*AIM*
Extract the final stretch of the data: the line that contains "If the light" and every line after it, unaltered, and no other lines.

*DATA EXTRACT*
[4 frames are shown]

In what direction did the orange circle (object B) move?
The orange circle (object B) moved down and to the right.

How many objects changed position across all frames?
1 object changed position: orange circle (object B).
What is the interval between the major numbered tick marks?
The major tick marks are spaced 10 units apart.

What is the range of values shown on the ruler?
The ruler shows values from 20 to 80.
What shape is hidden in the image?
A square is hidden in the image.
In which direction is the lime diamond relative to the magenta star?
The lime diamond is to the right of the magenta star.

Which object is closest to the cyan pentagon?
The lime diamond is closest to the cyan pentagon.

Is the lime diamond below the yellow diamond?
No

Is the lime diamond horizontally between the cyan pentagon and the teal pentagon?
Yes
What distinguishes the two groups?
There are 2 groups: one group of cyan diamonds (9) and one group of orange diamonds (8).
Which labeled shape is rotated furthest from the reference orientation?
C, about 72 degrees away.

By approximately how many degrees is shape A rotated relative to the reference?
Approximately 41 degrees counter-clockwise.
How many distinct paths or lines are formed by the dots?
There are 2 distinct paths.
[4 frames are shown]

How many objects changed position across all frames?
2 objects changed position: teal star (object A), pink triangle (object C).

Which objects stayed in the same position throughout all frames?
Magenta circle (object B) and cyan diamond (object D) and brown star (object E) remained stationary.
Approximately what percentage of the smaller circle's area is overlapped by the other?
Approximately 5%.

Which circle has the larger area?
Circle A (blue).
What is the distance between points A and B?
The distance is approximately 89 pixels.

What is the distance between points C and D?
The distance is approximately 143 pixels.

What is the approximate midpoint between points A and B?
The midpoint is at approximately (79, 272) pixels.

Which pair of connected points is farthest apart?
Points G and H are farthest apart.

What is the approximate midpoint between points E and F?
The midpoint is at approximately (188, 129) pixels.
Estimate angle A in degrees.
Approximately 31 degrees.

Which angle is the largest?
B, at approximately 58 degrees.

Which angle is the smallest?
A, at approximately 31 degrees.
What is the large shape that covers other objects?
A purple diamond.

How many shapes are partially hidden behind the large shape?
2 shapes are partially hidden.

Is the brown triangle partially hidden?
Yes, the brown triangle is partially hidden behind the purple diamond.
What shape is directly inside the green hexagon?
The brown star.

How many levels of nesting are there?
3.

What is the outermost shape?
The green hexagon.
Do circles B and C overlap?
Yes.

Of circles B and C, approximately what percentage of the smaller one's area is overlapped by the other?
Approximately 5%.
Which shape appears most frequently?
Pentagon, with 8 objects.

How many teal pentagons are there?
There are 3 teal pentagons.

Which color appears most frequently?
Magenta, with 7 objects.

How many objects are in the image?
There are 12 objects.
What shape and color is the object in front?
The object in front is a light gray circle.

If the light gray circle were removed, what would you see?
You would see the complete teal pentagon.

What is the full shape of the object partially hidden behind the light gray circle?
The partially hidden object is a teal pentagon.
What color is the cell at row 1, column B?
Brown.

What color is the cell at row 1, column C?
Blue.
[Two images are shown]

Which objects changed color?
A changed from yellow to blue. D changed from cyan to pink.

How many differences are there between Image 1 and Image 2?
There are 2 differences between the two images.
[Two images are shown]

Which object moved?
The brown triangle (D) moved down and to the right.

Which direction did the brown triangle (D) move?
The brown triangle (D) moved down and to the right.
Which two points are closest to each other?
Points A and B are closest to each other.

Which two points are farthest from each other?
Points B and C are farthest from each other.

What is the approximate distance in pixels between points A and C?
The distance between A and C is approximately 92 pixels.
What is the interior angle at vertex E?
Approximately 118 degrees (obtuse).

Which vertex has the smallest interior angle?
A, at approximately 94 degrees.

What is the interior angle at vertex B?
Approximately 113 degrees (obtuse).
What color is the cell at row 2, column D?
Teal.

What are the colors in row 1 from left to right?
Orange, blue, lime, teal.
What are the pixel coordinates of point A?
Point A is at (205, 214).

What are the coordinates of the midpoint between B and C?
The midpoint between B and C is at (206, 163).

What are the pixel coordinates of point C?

*EXERCISE SOLUTION*
If the light gray circle were removed, what would you see?
You would see the complete teal pentagon.

What is the full shape of the object partially hidden behind the light gray circle?
The partially hidden object is a teal pentagon.
What color is the cell at row 1, column B?
Brown.

What color is the cell at row 1, column C?
Blue.
[Two images are shown]

Which objects changed color?
A changed from yellow to blue. D changed from cyan to pink.

How many differences are there between Image 1 and Image 2?
There are 2 differences between the two images.
[Two images are shown]

Which object moved?
The brown triangle (D) moved down and to the right.

Which direction did the brown triangle (D) move?
The brown triangle (D) moved down and to the right.
Which two points are closest to each other?
Points A and B are closest to each other.

Which two points are farthest from each other?
Points B and C are farthest from each other.

What is the approximate distance in pixels between points A and C?
The distance between A and C is approximately 92 pixels.
What is the interior angle at vertex E?
Approximately 118 degrees (obtuse).

Which vertex has the smallest interior angle?
A, at approximately 94 degrees.

What is the interior angle at vertex B?
Approximately 113 degrees (obtuse).
What color is the cell at row 2, column D?
Teal.

What are the colors in row 1 from left to right?
Orange, blue, lime, teal.
What are the pixel coordinates of point A?
Point A is at (205, 214).

What are the coordinates of the midpoint between B and C?
The midpoint between B and C is at (206, 163).

What are the pixel coordinates of point C?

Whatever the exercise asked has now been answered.